## [Exercise objective]
Transcribe all of the material exactly. Any picture in it should be left out.

○ ○ ○ ○ ○

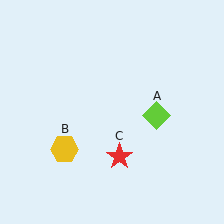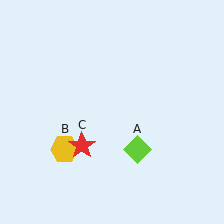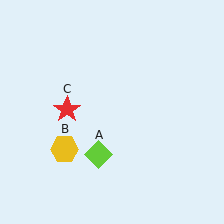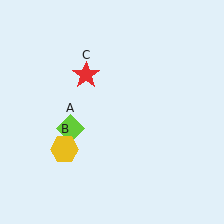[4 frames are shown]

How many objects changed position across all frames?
2 objects changed position: lime diamond (object A), red star (object C).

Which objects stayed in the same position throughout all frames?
Yellow hexagon (object B) remained stationary.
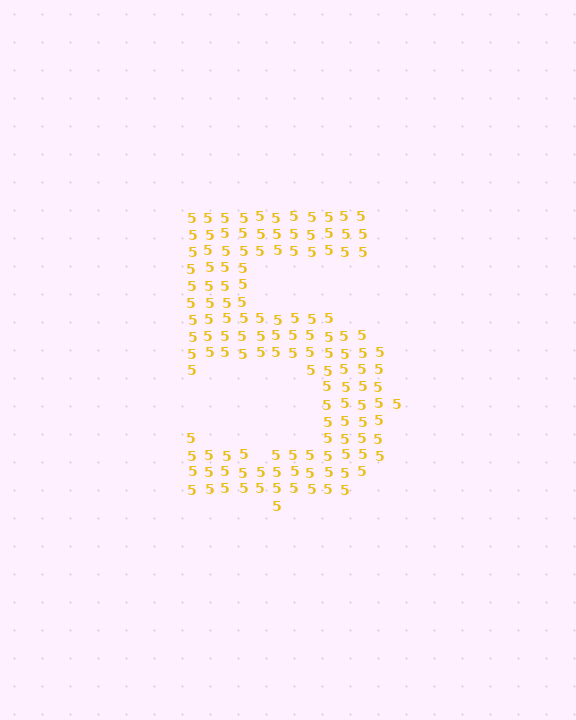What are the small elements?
The small elements are digit 5's.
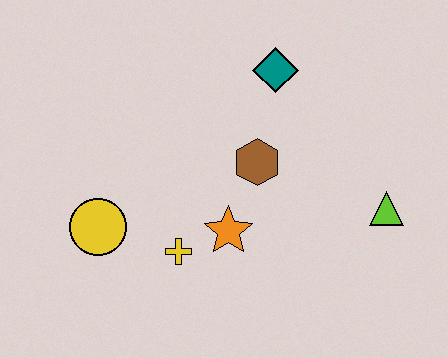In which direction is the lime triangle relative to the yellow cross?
The lime triangle is to the right of the yellow cross.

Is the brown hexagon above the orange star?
Yes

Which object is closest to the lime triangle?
The brown hexagon is closest to the lime triangle.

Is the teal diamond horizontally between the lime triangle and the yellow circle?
Yes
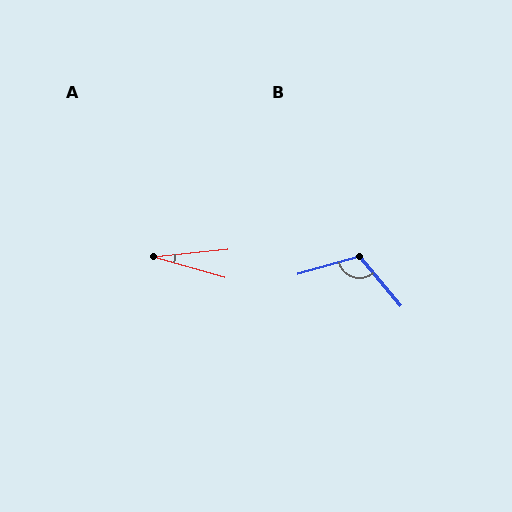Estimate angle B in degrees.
Approximately 114 degrees.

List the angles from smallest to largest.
A (22°), B (114°).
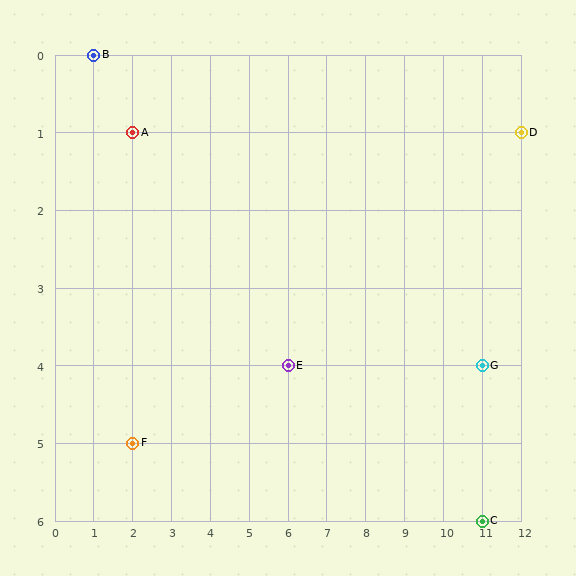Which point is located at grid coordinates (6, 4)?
Point E is at (6, 4).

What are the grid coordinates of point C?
Point C is at grid coordinates (11, 6).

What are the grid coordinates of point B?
Point B is at grid coordinates (1, 0).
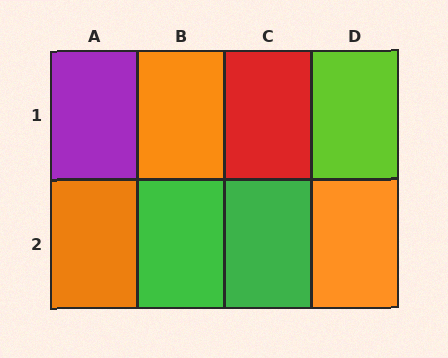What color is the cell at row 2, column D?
Orange.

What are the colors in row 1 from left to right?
Purple, orange, red, lime.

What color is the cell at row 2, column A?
Orange.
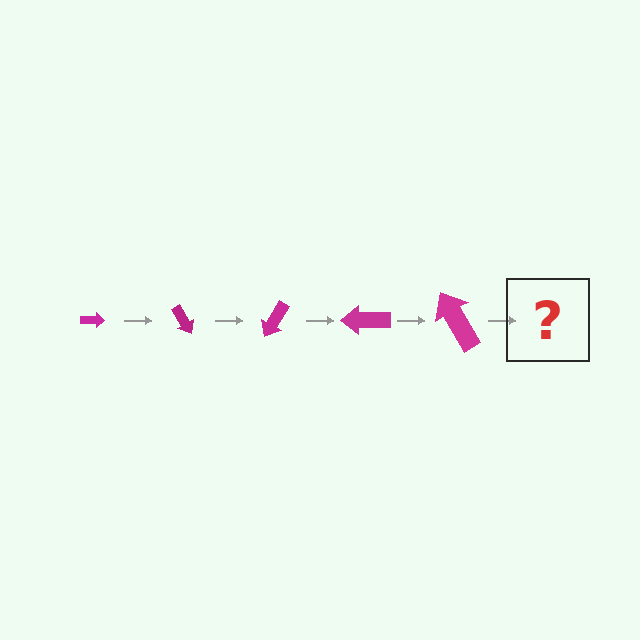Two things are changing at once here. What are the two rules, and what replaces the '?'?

○ ○ ○ ○ ○

## [Result]
[4 frames are shown]

How many objects changed position across all frames?
2 objects changed position: lime diamond (object A), red star (object C).

Which objects stayed in the same position throughout all frames?
Yellow hexagon (object B) remained stationary.
What are the small elements?
The small elements are digit 5's.
In which direction is the lime triangle relative to the yellow cross?
The lime triangle is to the right of the yellow cross.

Is the brown hexagon above the orange star?
Yes

Which object is closest to the lime triangle?
The brown hexagon is closest to the lime triangle.

Is the teal diamond horizontally between the lime triangle and the yellow circle?
Yes
Estimate angle B in degrees.
Approximately 114 degrees.

List the angles from smallest to largest.
A (22°), B (114°).
Which point is located at grid coordinates (6, 4)?
Point E is at (6, 4).

What are the grid coordinates of point C?
Point C is at grid coordinates (11, 6).

What are the grid coordinates of point B?
Point B is at grid coordinates (1, 0).
What color is the cell at row 2, column D?
Orange.

What are the colors in row 1 from left to right?
Purple, orange, red, lime.

What color is the cell at row 2, column A?
Orange.
Two things are changing at once here. What are the two rules, and what replaces the '?'?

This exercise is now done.